■ **Exercise brief**
Give back each entry exactly as written, apart from the pictures.
....
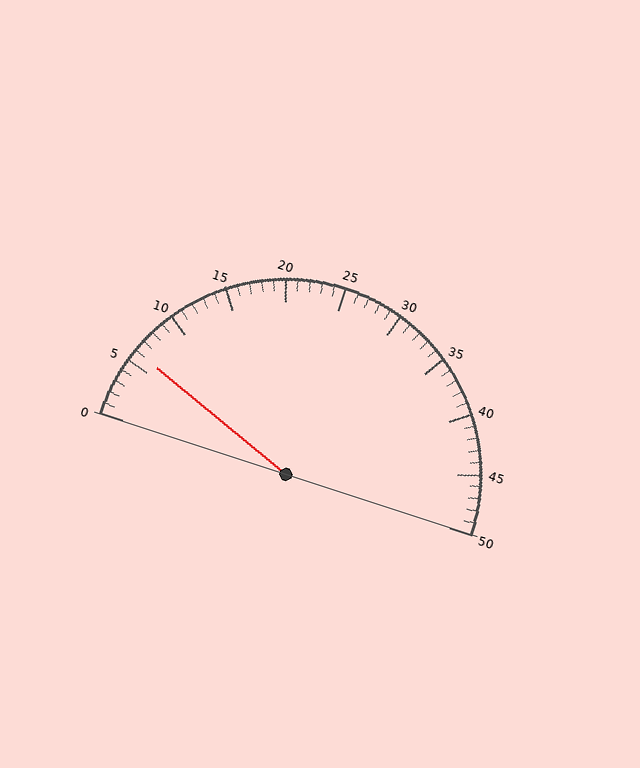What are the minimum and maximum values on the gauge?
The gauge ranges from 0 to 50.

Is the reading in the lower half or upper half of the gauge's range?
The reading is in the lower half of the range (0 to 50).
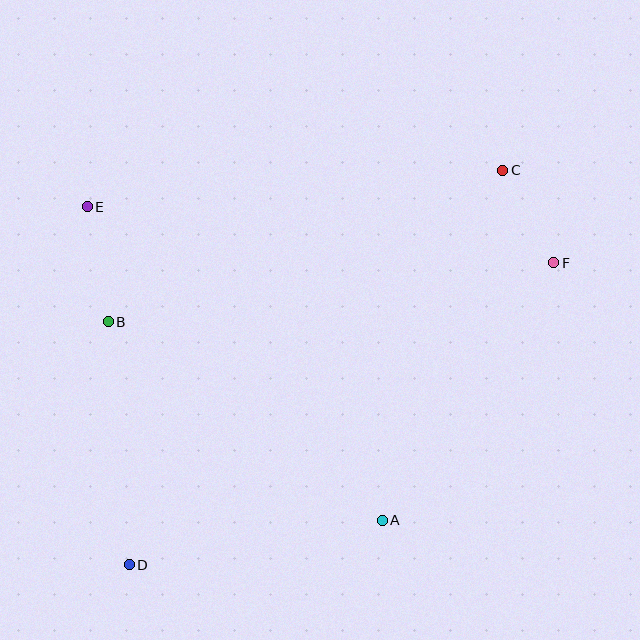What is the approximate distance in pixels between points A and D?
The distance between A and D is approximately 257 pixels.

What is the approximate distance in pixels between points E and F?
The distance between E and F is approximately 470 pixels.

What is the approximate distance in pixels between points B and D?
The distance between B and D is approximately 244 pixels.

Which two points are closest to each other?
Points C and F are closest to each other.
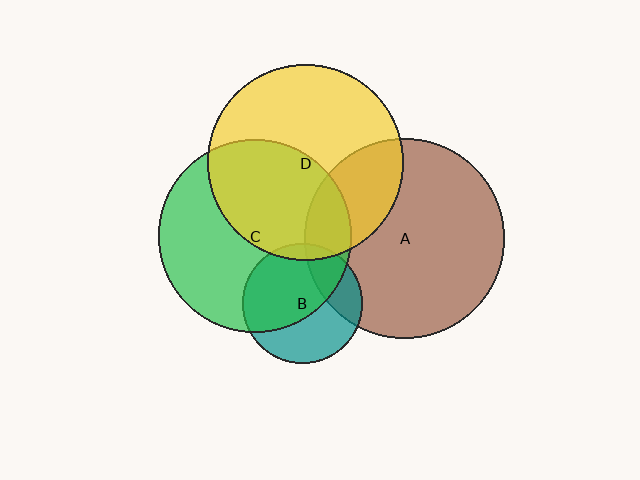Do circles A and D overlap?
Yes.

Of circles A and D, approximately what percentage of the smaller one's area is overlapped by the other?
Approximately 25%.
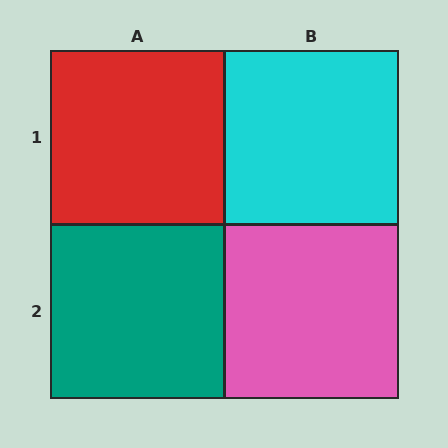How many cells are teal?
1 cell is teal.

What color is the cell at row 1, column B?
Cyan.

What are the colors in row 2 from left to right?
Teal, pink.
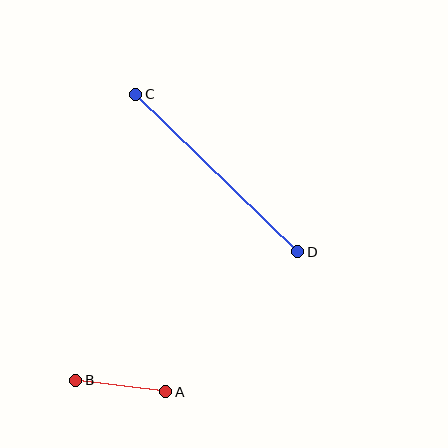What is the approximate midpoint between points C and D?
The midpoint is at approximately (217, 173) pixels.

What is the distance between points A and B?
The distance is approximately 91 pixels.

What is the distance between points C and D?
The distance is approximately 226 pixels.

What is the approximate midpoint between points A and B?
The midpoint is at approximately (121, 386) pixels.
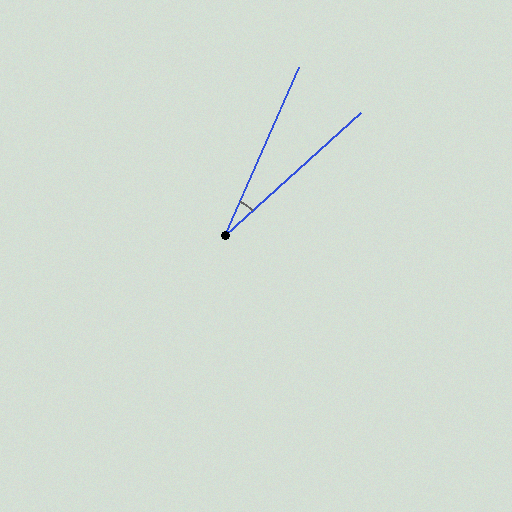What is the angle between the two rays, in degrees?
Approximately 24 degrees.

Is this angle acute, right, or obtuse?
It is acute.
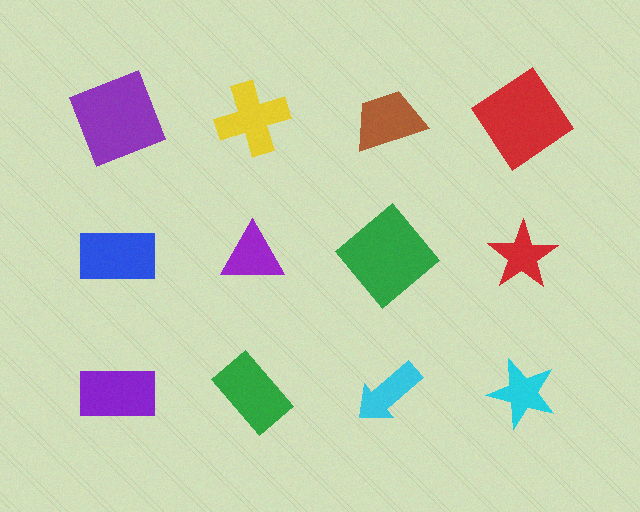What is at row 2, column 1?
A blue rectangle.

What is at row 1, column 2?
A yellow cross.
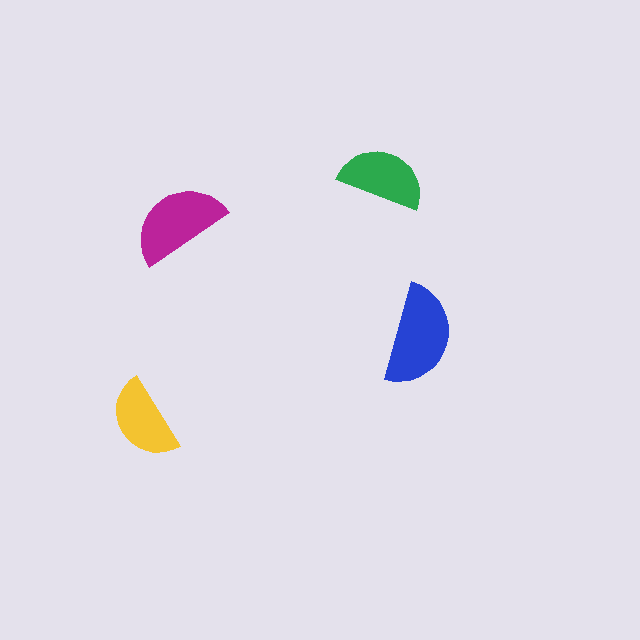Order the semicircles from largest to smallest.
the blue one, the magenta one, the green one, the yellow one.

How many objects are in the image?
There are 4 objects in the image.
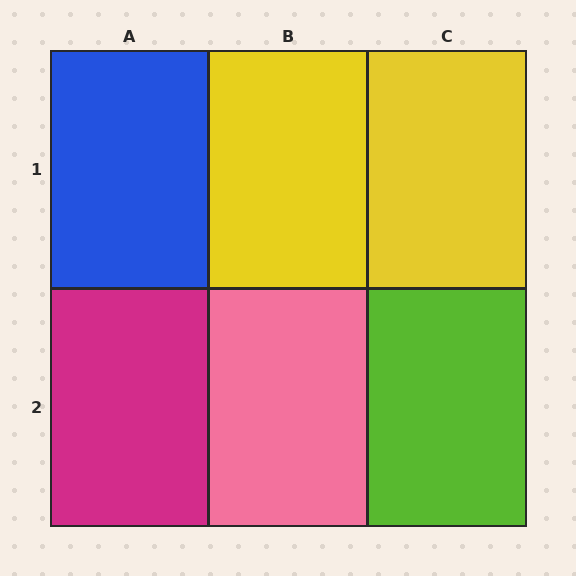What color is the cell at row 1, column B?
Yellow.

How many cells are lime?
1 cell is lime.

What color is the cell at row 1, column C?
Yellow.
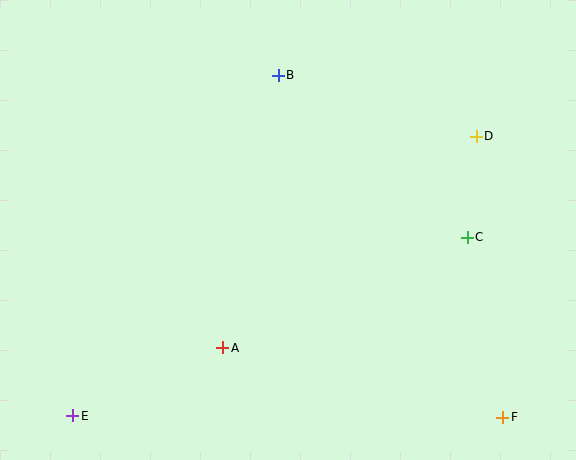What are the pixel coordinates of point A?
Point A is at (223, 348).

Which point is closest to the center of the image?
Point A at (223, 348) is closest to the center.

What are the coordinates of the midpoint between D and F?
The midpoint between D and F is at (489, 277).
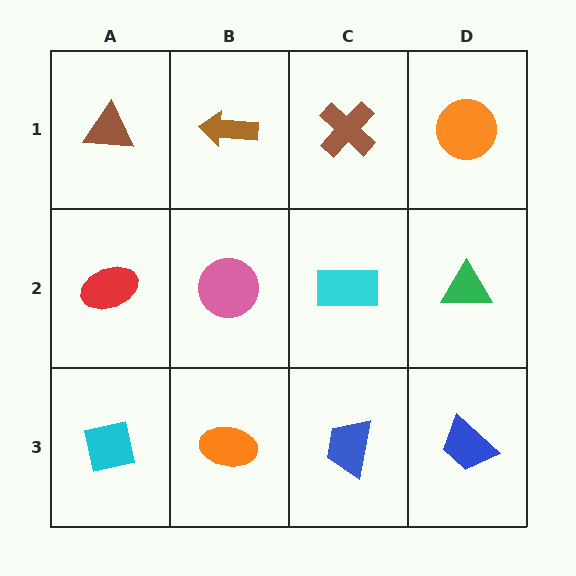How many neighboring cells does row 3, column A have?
....
■ **Answer section**
What are the minimum and maximum values on the gauge?
The gauge ranges from 0 to 50.

Is the reading in the lower half or upper half of the gauge's range?
The reading is in the lower half of the range (0 to 50).
What is the approximate distance in pixels between points A and D?
The distance between A and D is approximately 257 pixels.

What is the approximate distance in pixels between points E and F?
The distance between E and F is approximately 470 pixels.

What is the approximate distance in pixels between points B and D?
The distance between B and D is approximately 244 pixels.

Which two points are closest to each other?
Points C and F are closest to each other.
Do circles A and D overlap?
Yes.

Of circles A and D, approximately what percentage of the smaller one's area is overlapped by the other?
Approximately 25%.
How many cells are teal?
1 cell is teal.

What color is the cell at row 1, column B?
Cyan.

What are the colors in row 2 from left to right?
Teal, pink.
What is the approximate midpoint between points C and D?
The midpoint is at approximately (217, 173) pixels.

What is the distance between points A and B?
The distance is approximately 91 pixels.

What is the distance between points C and D?
The distance is approximately 226 pixels.

What is the approximate midpoint between points A and B?
The midpoint is at approximately (121, 386) pixels.
What is the angle between the two rays, in degrees?
Approximately 24 degrees.

Is this angle acute, right, or obtuse?
It is acute.
What is at row 2, column 1?
A blue rectangle.

What is at row 1, column 2?
A yellow cross.
Order the semicircles from largest to smallest.
the blue one, the magenta one, the green one, the yellow one.

How many objects are in the image?
There are 4 objects in the image.
What color is the cell at row 1, column B?
Yellow.

How many cells are lime?
1 cell is lime.

What color is the cell at row 1, column C?
Yellow.
What are the pixel coordinates of point A?
Point A is at (223, 348).

Which point is closest to the center of the image?
Point A at (223, 348) is closest to the center.

What are the coordinates of the midpoint between D and F?
The midpoint between D and F is at (489, 277).
How many neighboring cells does row 3, column A have?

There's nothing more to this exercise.